**WORK INSTRUCTIONS**
Look below for the line holding "Approximately how many" and the line holding "[3 frames are shown]". Repeat those two and everything between, exactly.

########

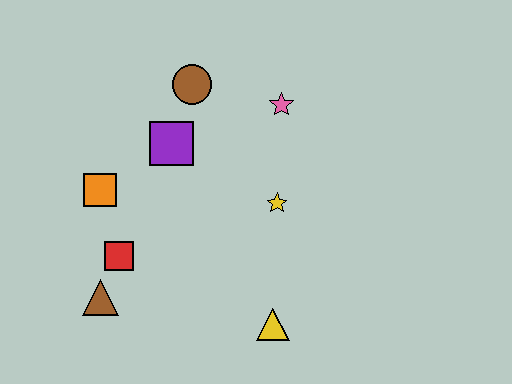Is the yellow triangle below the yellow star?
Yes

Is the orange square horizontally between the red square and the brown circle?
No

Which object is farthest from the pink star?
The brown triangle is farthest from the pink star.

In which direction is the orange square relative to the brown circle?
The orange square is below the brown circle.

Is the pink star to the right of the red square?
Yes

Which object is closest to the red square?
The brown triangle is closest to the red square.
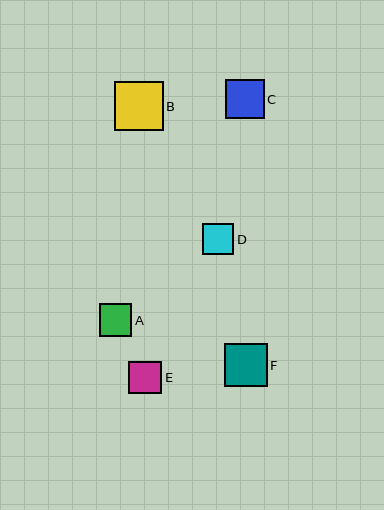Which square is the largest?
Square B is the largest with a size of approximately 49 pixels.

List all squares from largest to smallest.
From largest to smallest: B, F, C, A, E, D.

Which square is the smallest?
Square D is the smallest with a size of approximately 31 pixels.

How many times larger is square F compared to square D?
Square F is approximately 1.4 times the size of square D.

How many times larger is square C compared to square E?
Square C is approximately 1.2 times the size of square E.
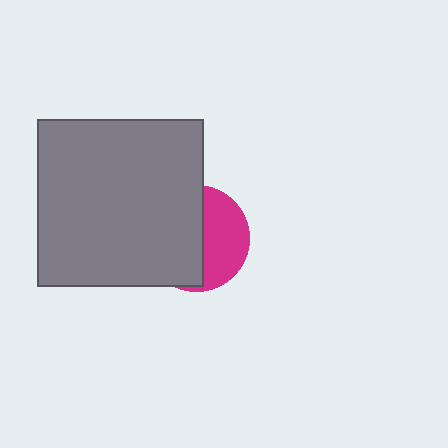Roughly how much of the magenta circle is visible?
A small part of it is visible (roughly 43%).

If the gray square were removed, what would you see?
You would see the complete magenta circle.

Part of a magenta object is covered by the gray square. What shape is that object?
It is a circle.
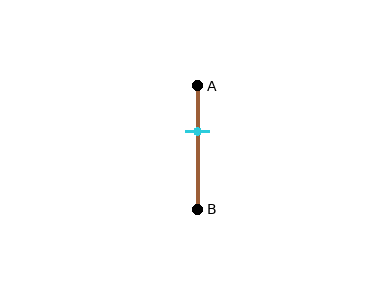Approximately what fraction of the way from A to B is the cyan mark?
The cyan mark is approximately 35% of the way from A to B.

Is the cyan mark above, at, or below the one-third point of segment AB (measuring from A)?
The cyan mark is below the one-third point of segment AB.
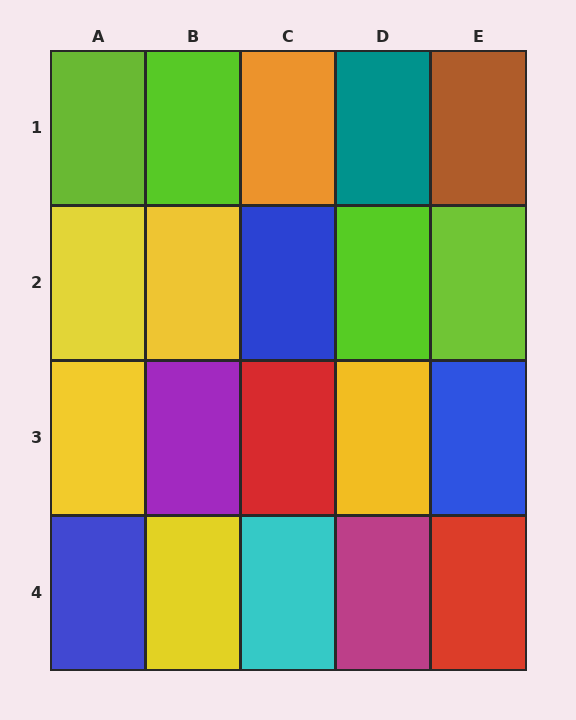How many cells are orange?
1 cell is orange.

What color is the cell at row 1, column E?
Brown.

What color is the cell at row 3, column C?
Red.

########

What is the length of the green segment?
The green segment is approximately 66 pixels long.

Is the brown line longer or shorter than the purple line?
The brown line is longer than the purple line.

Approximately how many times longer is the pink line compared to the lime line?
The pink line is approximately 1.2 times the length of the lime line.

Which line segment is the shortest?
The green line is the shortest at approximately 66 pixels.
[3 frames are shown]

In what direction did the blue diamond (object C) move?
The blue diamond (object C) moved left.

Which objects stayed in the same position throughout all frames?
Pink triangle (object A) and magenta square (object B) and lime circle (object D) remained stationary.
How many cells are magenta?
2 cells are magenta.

########

**PROBLEM SOLUTION**
Approximately how many times longer is the pink line compared to the lime line?
The pink line is approximately 1.2 times the length of the lime line.

Which line segment is the shortest?
The green line is the shortest at approximately 66 pixels.
[3 frames are shown]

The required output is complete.